──────── Records for the task
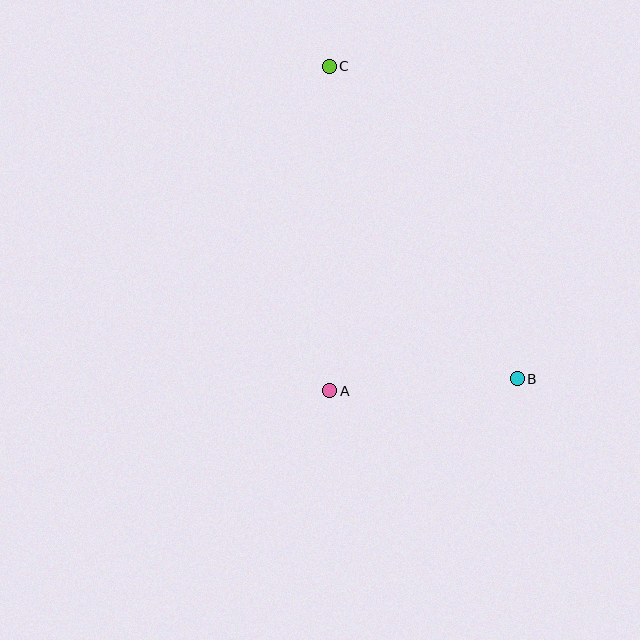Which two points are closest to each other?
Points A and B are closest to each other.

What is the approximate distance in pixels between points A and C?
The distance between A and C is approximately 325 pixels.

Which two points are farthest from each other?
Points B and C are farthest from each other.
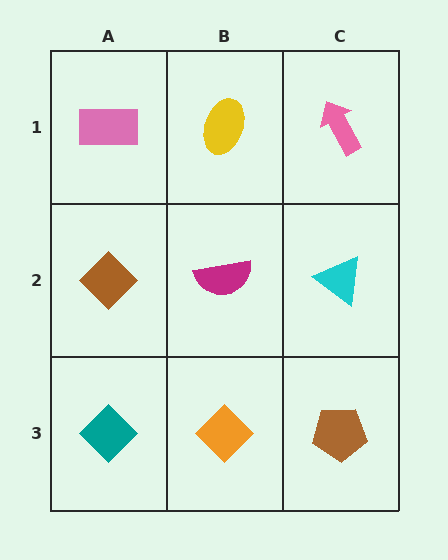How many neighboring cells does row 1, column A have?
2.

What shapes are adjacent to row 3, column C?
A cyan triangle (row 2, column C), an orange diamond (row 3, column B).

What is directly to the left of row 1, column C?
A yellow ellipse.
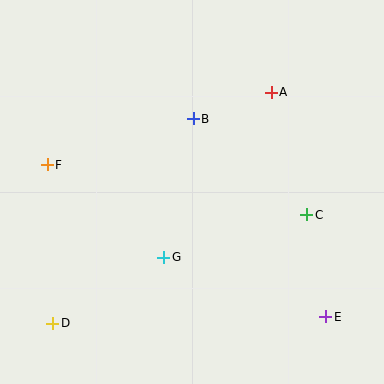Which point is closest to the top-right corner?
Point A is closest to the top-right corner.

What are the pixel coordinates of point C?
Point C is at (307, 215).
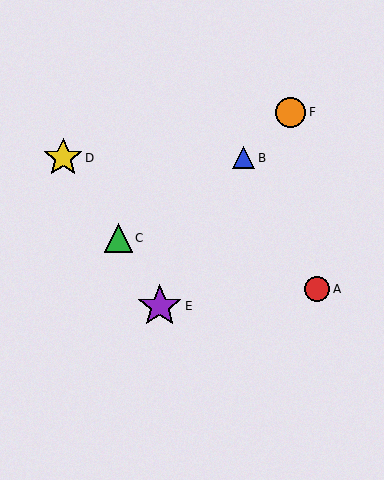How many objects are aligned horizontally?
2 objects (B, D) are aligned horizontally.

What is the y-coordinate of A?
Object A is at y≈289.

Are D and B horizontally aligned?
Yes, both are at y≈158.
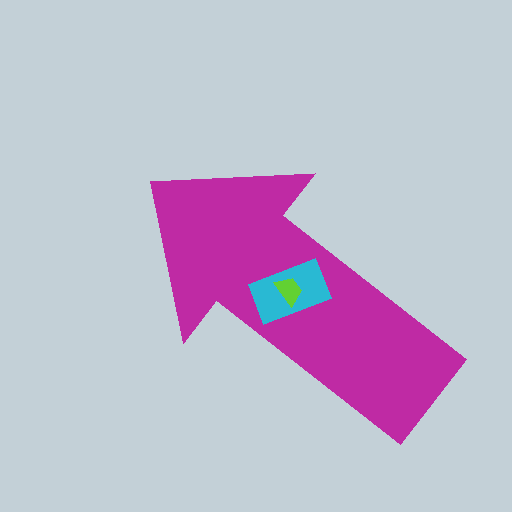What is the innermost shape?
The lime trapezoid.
────────────────
──────── Records for the task
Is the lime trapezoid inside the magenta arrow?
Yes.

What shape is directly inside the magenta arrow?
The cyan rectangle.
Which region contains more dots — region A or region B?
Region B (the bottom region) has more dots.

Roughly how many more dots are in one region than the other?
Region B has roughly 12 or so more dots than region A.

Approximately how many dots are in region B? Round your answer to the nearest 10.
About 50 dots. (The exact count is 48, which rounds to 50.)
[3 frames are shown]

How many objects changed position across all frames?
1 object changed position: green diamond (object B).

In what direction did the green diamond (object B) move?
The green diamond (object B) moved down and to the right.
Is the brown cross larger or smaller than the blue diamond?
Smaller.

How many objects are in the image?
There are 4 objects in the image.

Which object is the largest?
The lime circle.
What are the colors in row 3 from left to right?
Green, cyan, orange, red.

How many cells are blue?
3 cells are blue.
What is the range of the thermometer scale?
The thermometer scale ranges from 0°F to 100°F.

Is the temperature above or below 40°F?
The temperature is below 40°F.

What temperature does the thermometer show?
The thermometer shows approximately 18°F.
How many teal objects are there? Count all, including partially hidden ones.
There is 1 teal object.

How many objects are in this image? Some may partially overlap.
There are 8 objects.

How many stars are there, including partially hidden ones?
────────────────
__Instructions for the task__
Your answer must consist solely of the lines above between the line holding "How many objects changed" and the line holding "How many stars", inclusive, copied exactly.

__Your solution__
How many objects changed position across all frames?
1 object changed position: green diamond (object B).

In what direction did the green diamond (object B) move?
The green diamond (object B) moved down and to the right.
Is the brown cross larger or smaller than the blue diamond?
Smaller.

How many objects are in the image?
There are 4 objects in the image.

Which object is the largest?
The lime circle.
What are the colors in row 3 from left to right?
Green, cyan, orange, red.

How many cells are blue?
3 cells are blue.
What is the range of the thermometer scale?
The thermometer scale ranges from 0°F to 100°F.

Is the temperature above or below 40°F?
The temperature is below 40°F.

What temperature does the thermometer show?
The thermometer shows approximately 18°F.
How many teal objects are there? Count all, including partially hidden ones.
There is 1 teal object.

How many objects are in this image? Some may partially overlap.
There are 8 objects.

How many stars are there, including partially hidden ones?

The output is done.